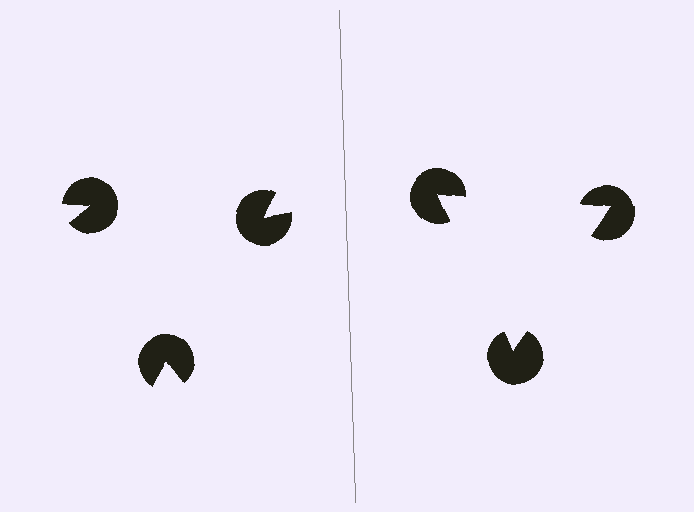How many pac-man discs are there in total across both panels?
6 — 3 on each side.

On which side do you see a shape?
An illusory triangle appears on the right side. On the left side the wedge cuts are rotated, so no coherent shape forms.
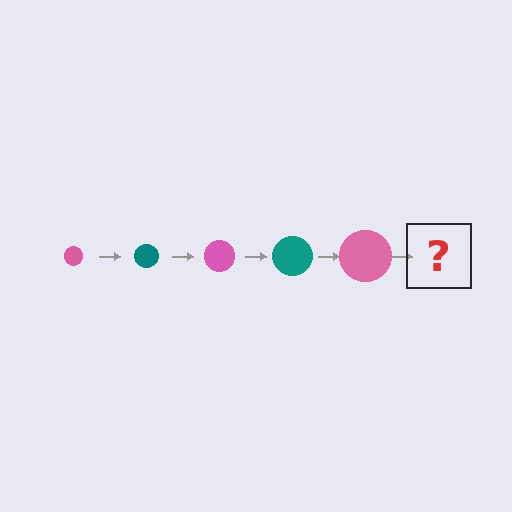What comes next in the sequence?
The next element should be a teal circle, larger than the previous one.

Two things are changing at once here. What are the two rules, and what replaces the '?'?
The two rules are that the circle grows larger each step and the color cycles through pink and teal. The '?' should be a teal circle, larger than the previous one.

> [Goal] Omit every image. Quote each record exactly.

> [Result of this task]
How many pac-man discs are there in total across both panels?
6 — 3 on each side.

On which side do you see a shape?
An illusory triangle appears on the right side. On the left side the wedge cuts are rotated, so no coherent shape forms.
What comes next in the sequence?
The next element should be a teal circle, larger than the previous one.

Two things are changing at once here. What are the two rules, and what replaces the '?'?
The two rules are that the circle grows larger each step and the color cycles through pink and teal. The '?' should be a teal circle, larger than the previous one.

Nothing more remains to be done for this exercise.